### WHAT THE TASK REQUIRES
Reproduce exactly the lines from the one containing "What should go in the cell marked with '?'?" through the last line of the records below, both included. Leave out any pictures.
— Start of DATA SECTION —
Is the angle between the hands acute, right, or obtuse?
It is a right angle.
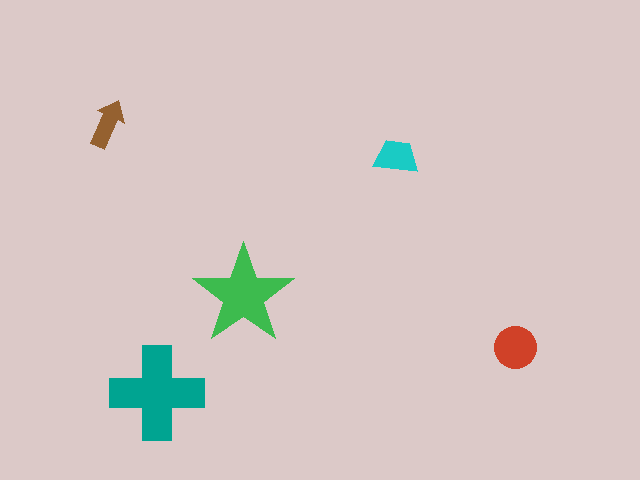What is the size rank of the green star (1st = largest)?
2nd.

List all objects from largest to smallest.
The teal cross, the green star, the red circle, the cyan trapezoid, the brown arrow.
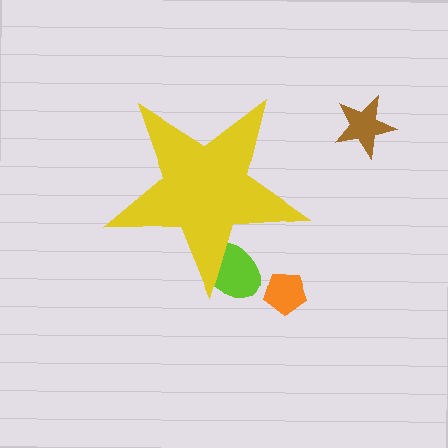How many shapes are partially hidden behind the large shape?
1 shape is partially hidden.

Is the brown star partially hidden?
No, the brown star is fully visible.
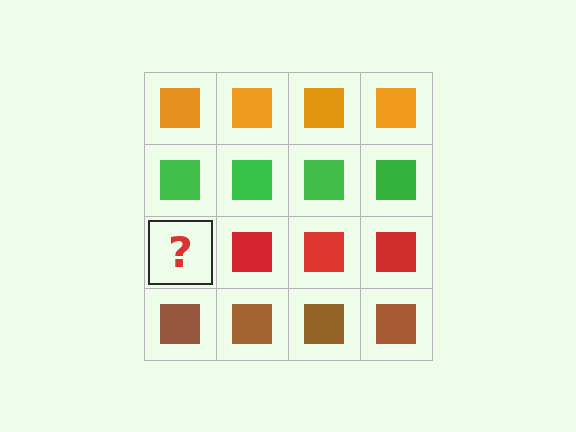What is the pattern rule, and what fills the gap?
The rule is that each row has a consistent color. The gap should be filled with a red square.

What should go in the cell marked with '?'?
The missing cell should contain a red square.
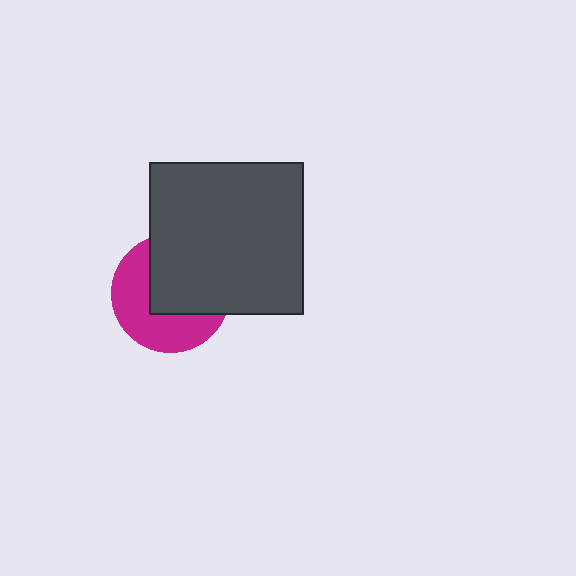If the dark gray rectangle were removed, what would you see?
You would see the complete magenta circle.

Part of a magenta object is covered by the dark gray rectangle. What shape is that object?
It is a circle.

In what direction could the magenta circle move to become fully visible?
The magenta circle could move toward the lower-left. That would shift it out from behind the dark gray rectangle entirely.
— End of DATA SECTION —
### COMPLETE ANSWER
What should go in the cell marked with '?'?
The missing cell should contain a red square.
If the dark gray rectangle were removed, what would you see?
You would see the complete magenta circle.

Part of a magenta object is covered by the dark gray rectangle. What shape is that object?
It is a circle.

In what direction could the magenta circle move to become fully visible?
The magenta circle could move toward the lower-left. That would shift it out from behind the dark gray rectangle entirely.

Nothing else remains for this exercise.